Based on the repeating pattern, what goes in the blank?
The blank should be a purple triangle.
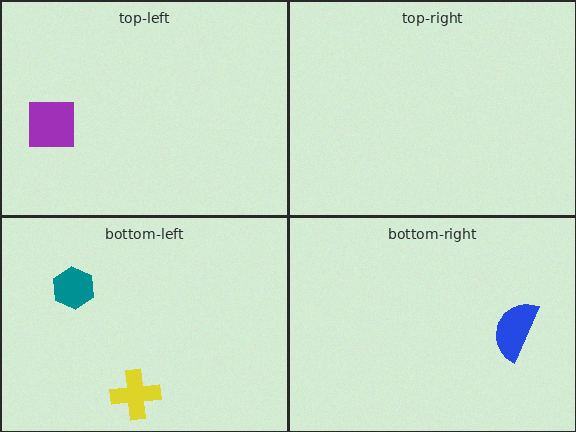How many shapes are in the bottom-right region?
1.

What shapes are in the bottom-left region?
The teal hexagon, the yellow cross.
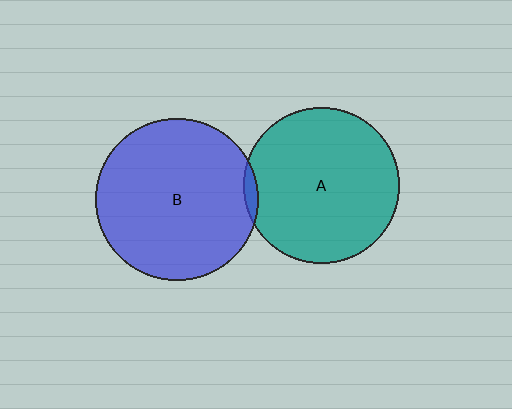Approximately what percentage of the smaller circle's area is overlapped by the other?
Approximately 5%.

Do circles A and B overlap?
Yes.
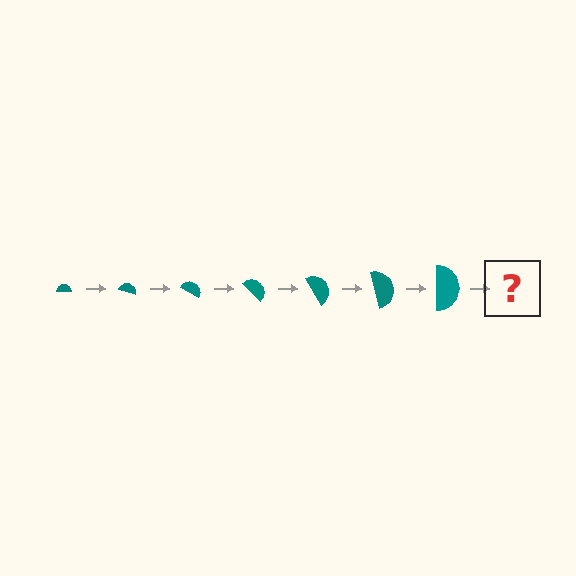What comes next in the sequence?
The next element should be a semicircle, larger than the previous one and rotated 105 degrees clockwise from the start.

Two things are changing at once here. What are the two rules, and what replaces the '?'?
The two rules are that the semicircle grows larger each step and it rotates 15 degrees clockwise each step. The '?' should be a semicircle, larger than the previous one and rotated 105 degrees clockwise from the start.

-- -- --

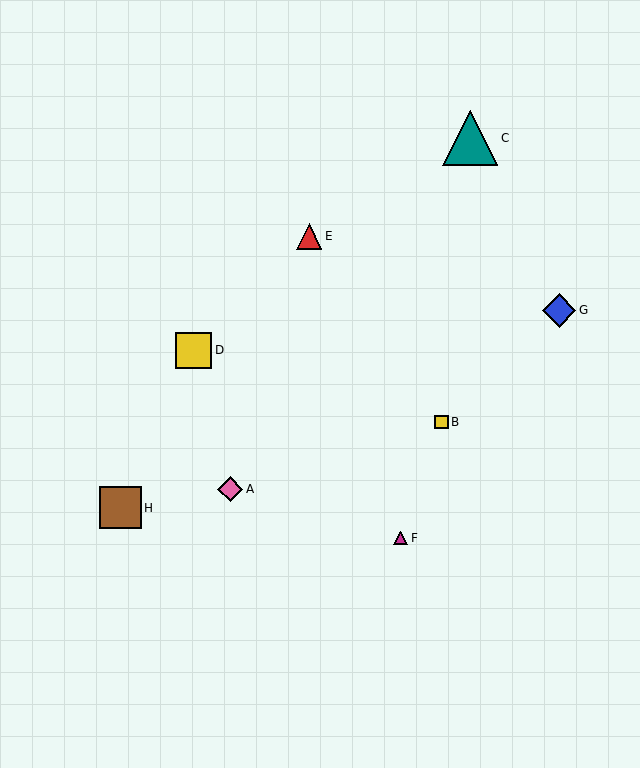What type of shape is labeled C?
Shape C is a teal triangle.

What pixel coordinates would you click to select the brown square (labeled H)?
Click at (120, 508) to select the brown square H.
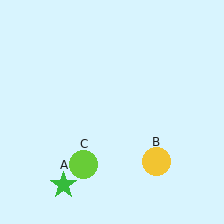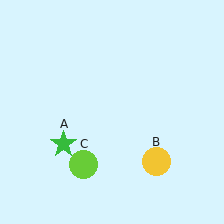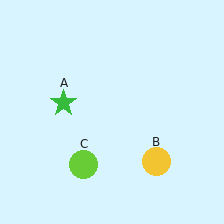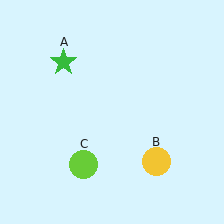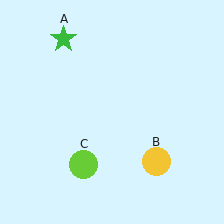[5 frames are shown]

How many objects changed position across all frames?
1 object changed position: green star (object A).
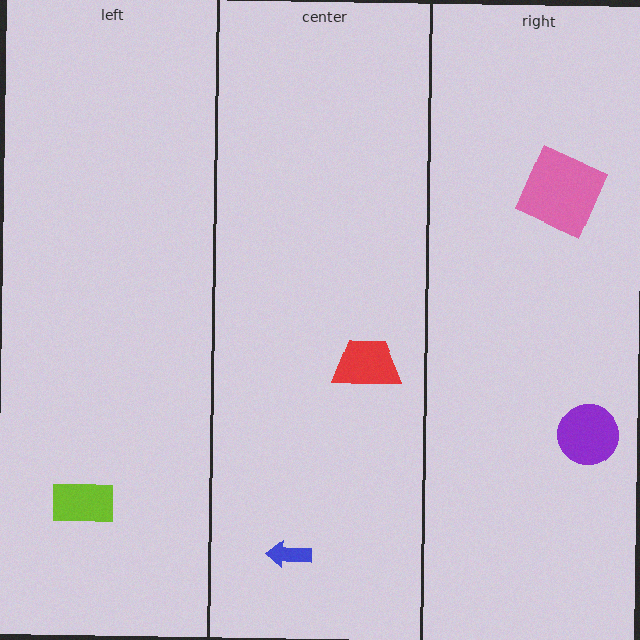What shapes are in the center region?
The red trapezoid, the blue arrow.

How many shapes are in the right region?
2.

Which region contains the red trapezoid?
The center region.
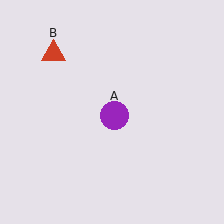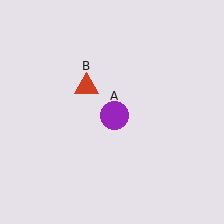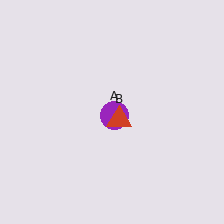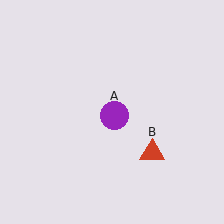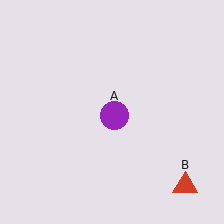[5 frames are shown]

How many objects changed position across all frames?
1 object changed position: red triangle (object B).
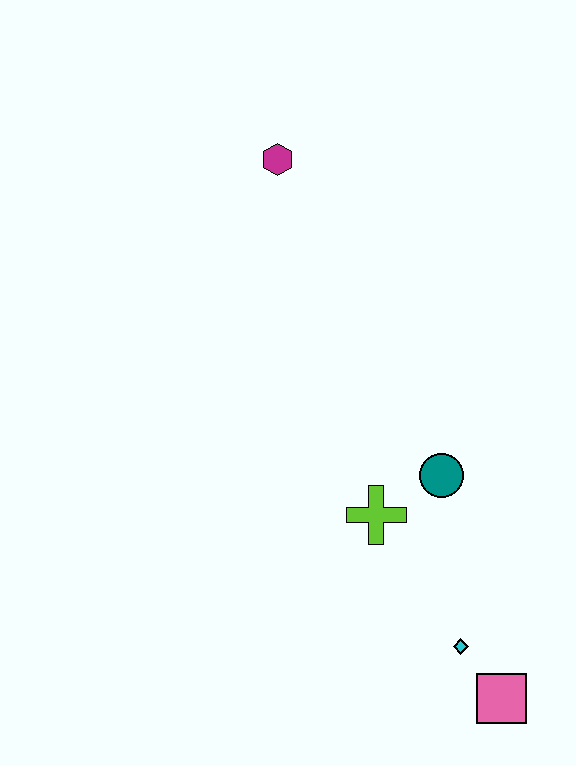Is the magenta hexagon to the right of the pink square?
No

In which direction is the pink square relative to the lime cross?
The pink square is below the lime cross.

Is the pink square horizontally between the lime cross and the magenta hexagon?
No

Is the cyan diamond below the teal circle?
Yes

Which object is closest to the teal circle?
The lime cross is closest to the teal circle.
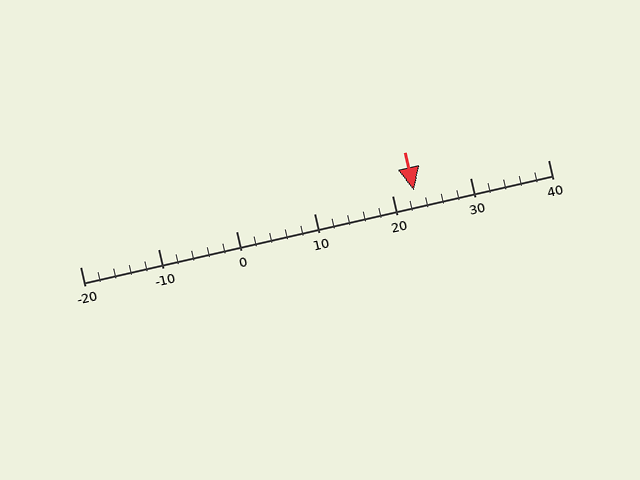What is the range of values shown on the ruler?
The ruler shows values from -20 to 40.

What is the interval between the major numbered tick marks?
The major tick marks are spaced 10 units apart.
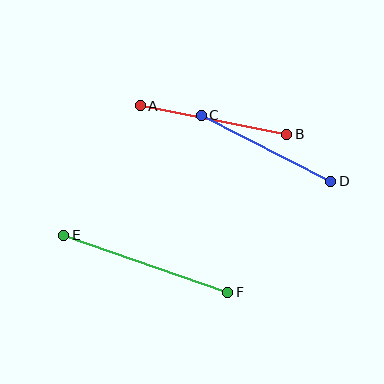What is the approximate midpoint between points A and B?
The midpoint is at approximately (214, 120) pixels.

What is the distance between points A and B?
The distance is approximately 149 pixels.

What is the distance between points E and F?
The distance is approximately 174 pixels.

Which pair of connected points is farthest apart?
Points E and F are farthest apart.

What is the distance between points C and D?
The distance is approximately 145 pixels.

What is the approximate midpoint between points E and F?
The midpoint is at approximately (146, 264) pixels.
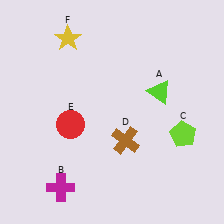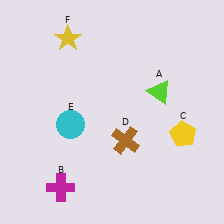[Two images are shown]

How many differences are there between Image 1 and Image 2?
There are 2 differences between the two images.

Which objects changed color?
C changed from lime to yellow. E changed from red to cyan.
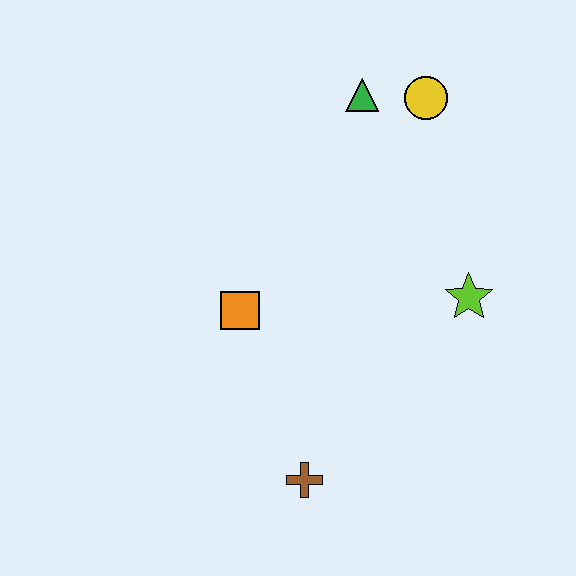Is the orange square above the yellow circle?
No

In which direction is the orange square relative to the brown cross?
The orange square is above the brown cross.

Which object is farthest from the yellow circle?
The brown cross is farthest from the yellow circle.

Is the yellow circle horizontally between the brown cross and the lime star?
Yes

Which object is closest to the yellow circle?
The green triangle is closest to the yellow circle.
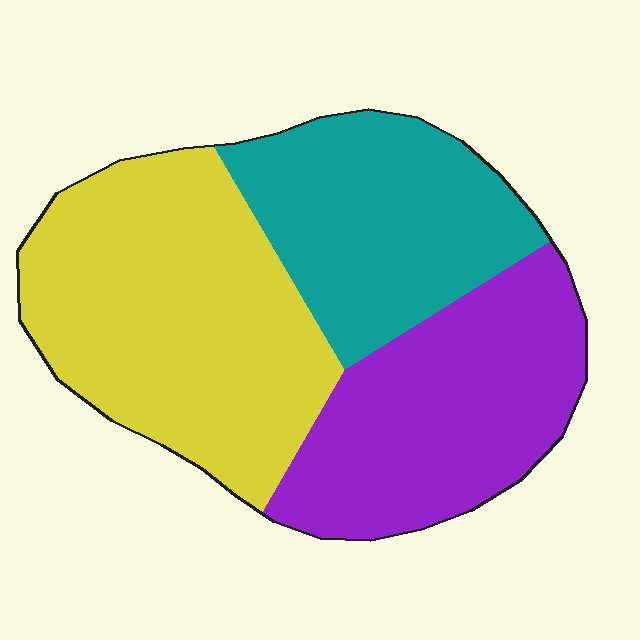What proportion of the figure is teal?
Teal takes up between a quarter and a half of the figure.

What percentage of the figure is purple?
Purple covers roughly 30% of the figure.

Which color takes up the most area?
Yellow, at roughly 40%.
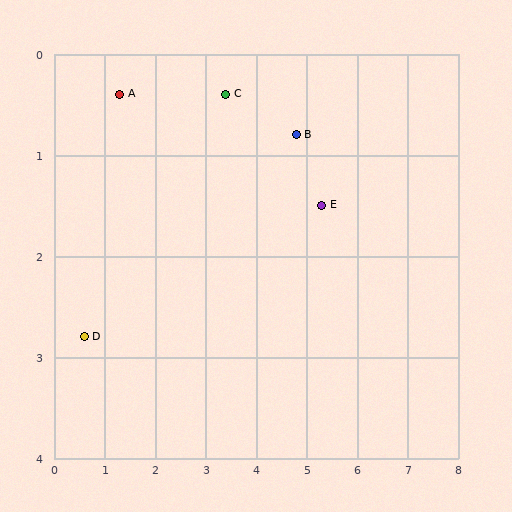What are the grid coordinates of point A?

-- -- --

THE REQUEST – Set down, without pictures, the lines between the line holding "Which pair of" and the line holding "What are the grid coordinates of point A?", both inclusive.

CORRECT ANSWER –
Which pair of connected points is farthest apart?
Points E and F are farthest apart.

What is the distance between points C and D?
The distance is approximately 145 pixels.

What is the approximate midpoint between points E and F?
The midpoint is at approximately (146, 264) pixels.
[Two images are shown]

How many differences are there between Image 1 and Image 2?
There are 2 differences between the two images.

Which objects changed color?
C changed from lime to yellow. E changed from red to cyan.
Is the orange square above the yellow circle?
No

In which direction is the orange square relative to the brown cross?
The orange square is above the brown cross.

Which object is farthest from the yellow circle?
The brown cross is farthest from the yellow circle.

Is the yellow circle horizontally between the brown cross and the lime star?
Yes

Which object is closest to the yellow circle?
The green triangle is closest to the yellow circle.
What proportion of the figure is teal?
Teal takes up between a quarter and a half of the figure.

What percentage of the figure is purple?
Purple covers roughly 30% of the figure.

Which color takes up the most area?
Yellow, at roughly 40%.
What are the grid coordinates of point A?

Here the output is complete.